INSTRUCTIONS TO FOLLOW — Restate each of the lines below word for word and drop every picture.

DATA SUPPLIED —

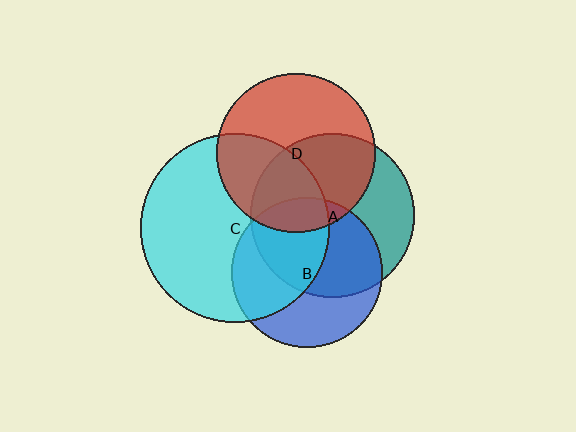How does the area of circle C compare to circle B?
Approximately 1.6 times.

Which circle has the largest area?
Circle C (cyan).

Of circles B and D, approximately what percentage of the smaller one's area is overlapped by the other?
Approximately 15%.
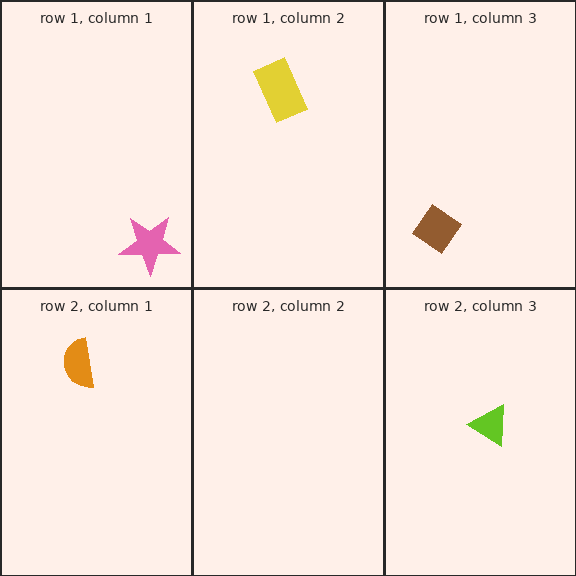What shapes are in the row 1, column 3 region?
The brown diamond.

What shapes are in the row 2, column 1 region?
The orange semicircle.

OUTPUT —
How does the area of circle C compare to circle B?
Approximately 1.6 times.

Which circle has the largest area?
Circle C (cyan).

Of circles B and D, approximately what percentage of the smaller one's area is overlapped by the other?
Approximately 15%.
What shapes are in the row 1, column 3 region?
The brown diamond.

What shapes are in the row 2, column 1 region?
The orange semicircle.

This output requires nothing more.